Dataset records:

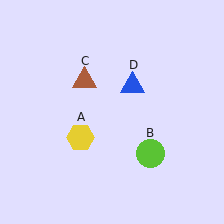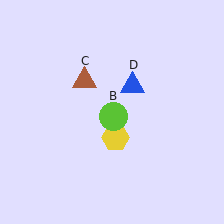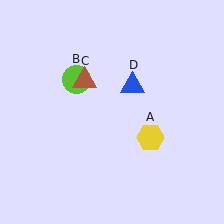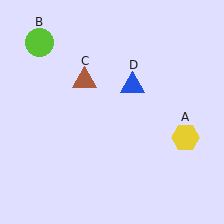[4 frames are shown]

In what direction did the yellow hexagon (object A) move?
The yellow hexagon (object A) moved right.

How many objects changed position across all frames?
2 objects changed position: yellow hexagon (object A), lime circle (object B).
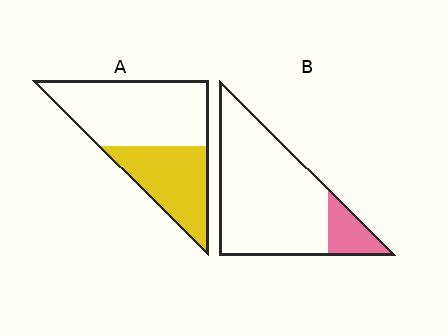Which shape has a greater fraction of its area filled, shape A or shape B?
Shape A.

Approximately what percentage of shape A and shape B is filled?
A is approximately 40% and B is approximately 15%.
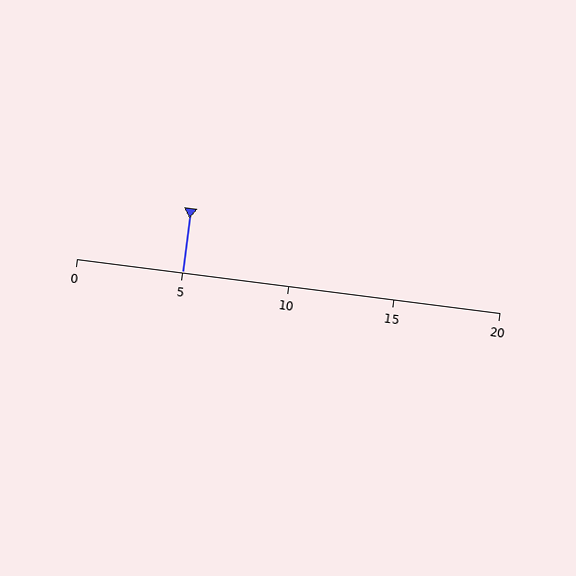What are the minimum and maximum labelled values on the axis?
The axis runs from 0 to 20.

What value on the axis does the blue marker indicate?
The marker indicates approximately 5.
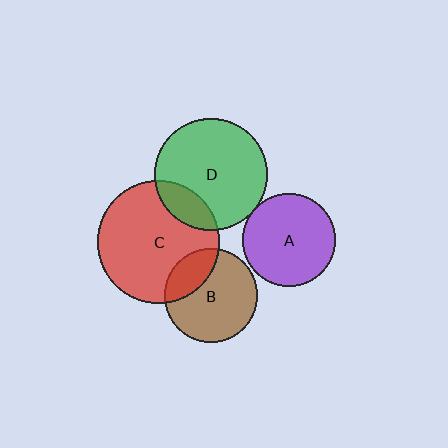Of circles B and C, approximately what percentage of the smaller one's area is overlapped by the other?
Approximately 25%.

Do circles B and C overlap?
Yes.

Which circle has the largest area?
Circle C (red).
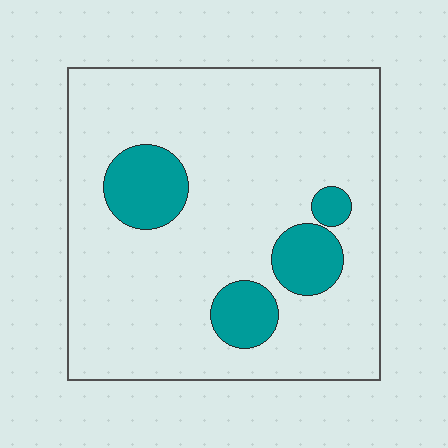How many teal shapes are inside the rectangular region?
4.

Work to complete:
Omit the pictures and retype exactly the lines from the one with "How many objects" through the final line, both ends included.

Answer for the task:
How many objects changed position across all frames?
2 objects changed position: yellow hexagon (object A), lime circle (object B).
Which shape has a greater fraction of its area filled, shape A or shape B?
Shape A.

Approximately what percentage of shape A and shape B is filled?
A is approximately 40% and B is approximately 15%.
What are the minimum and maximum labelled values on the axis?
The axis runs from 0 to 20.

What value on the axis does the blue marker indicate?
The marker indicates approximately 5.
Of circles B and C, approximately what percentage of the smaller one's area is overlapped by the other?
Approximately 25%.

Do circles B and C overlap?
Yes.

Which circle has the largest area?
Circle C (red).
How many teal shapes are inside the rectangular region?
4.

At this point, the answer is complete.